• GOAL OF THE EXERCISE:
In the records below, reproduce exactly the lines from the one containing "Which region contains" through the one containing "Is the magenta square partially hidden?", both included, and omit the pictures.

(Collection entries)
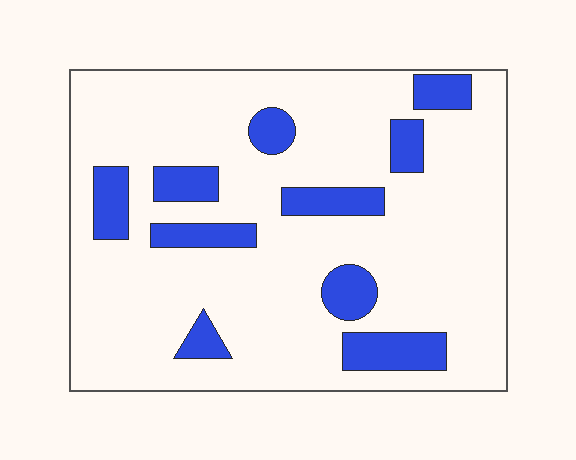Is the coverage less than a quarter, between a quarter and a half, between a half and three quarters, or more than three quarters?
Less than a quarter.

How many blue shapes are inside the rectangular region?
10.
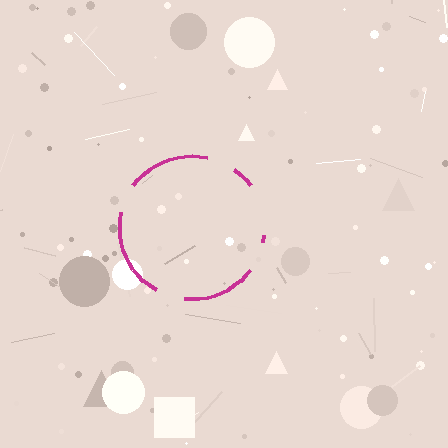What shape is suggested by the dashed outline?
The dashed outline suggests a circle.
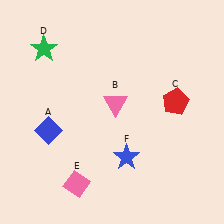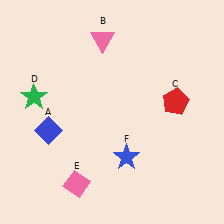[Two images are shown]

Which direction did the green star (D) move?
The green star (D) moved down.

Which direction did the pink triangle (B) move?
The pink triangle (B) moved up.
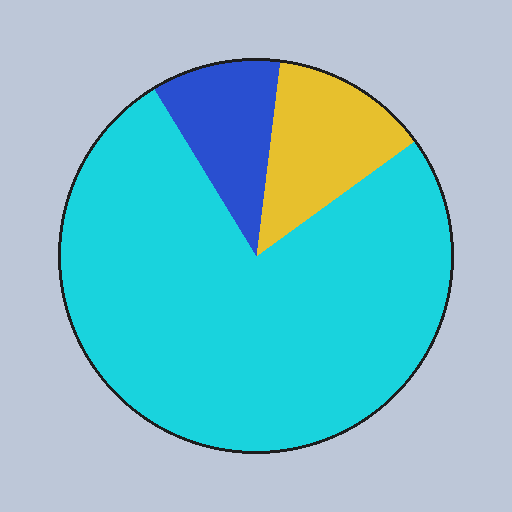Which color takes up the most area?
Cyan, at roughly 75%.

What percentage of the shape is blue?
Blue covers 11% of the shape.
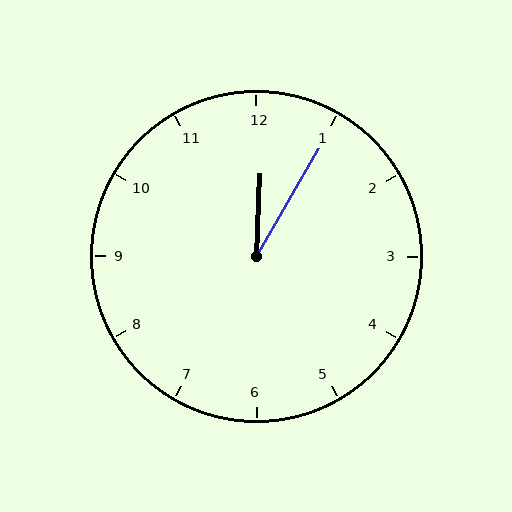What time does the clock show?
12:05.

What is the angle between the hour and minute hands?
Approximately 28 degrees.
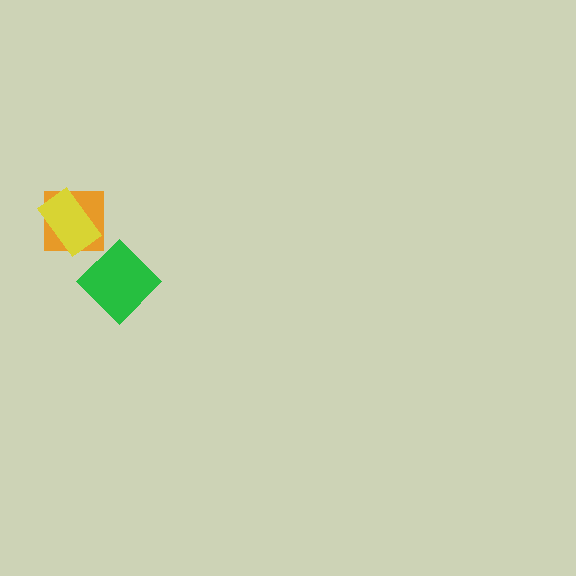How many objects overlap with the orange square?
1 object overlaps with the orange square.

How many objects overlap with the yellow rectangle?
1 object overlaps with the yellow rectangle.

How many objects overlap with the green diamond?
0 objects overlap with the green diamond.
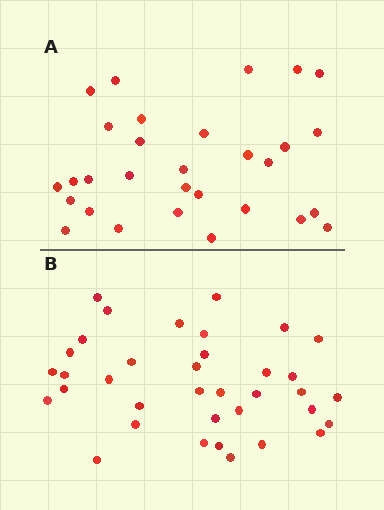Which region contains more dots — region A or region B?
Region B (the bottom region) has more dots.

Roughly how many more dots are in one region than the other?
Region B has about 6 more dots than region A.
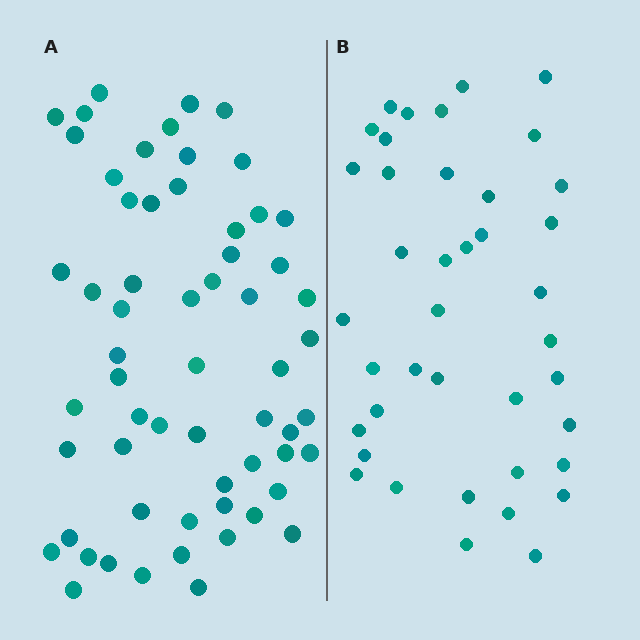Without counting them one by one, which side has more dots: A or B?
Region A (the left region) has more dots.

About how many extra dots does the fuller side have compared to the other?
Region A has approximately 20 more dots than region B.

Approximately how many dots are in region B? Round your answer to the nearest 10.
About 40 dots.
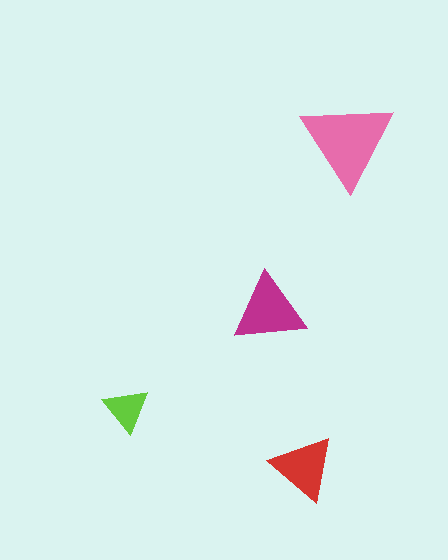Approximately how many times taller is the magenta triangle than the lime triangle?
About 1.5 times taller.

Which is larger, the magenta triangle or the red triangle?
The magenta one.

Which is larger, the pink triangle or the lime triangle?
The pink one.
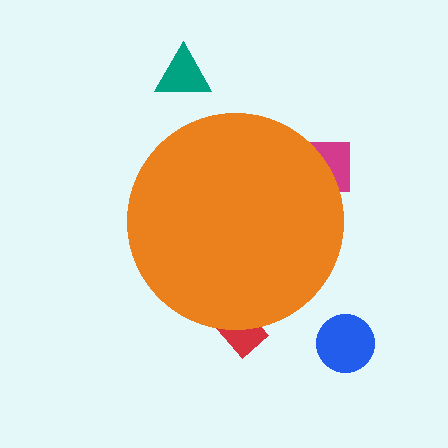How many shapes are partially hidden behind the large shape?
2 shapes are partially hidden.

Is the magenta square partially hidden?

--

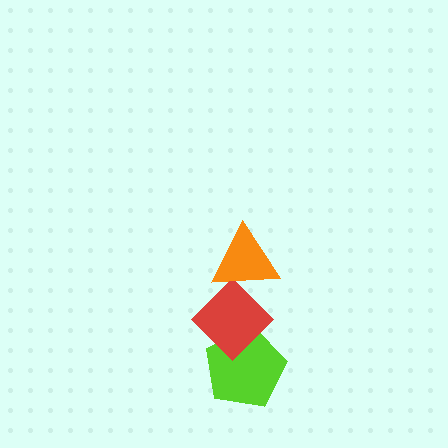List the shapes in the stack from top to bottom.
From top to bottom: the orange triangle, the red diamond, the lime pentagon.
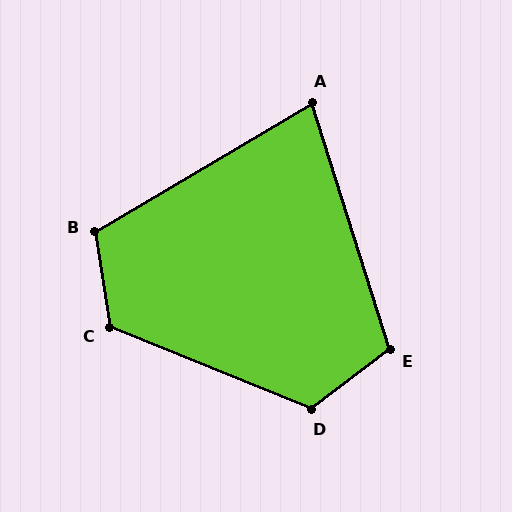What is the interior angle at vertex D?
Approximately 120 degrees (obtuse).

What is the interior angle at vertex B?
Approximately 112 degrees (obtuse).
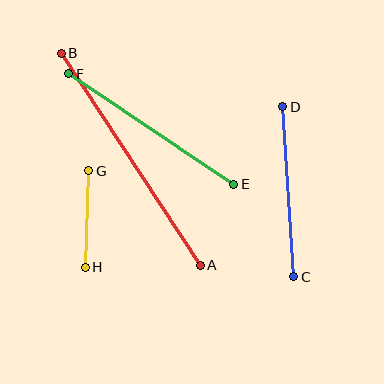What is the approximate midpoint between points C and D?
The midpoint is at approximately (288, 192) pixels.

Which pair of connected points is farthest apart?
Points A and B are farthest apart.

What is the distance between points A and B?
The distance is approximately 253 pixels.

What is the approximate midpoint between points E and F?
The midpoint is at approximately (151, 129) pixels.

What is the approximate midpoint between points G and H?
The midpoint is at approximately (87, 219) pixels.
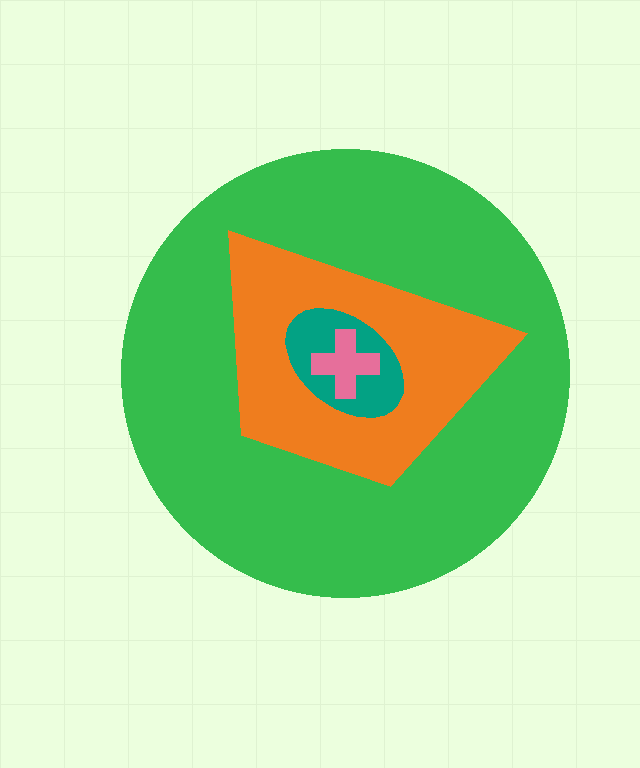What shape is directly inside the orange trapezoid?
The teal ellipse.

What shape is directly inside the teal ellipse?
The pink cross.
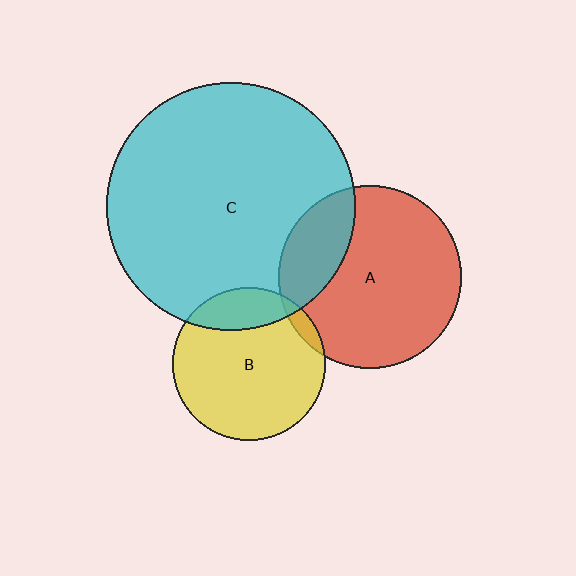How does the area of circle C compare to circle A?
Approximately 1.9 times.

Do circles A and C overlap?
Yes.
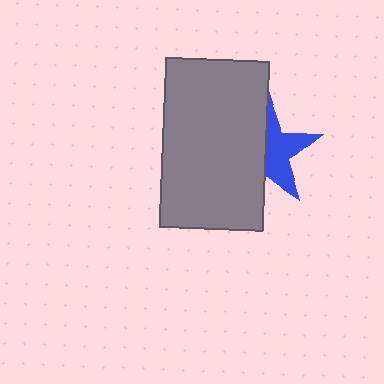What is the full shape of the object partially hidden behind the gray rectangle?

• SOLUTION:
Which region contains more dots — region A or region B?
Region B (the bottom region) has more dots.

Roughly how many more dots are in one region than the other?
Region B has about 6 more dots than region A.
Without counting them one by one, which side has more dots: A or B?
Region A (the left region) has more dots.

About how many extra dots does the fuller side have compared to the other?
Region A has approximately 20 more dots than region B.

Approximately how many dots are in region B? Round your answer to the nearest 10.
About 40 dots.
Approximately how many times taller is the magenta triangle than the lime triangle?
About 1.5 times taller.

Which is larger, the magenta triangle or the red triangle?
The magenta one.

Which is larger, the pink triangle or the lime triangle?
The pink one.
How many shapes are partially hidden behind the large shape?
2 shapes are partially hidden.

Is the magenta square partially hidden?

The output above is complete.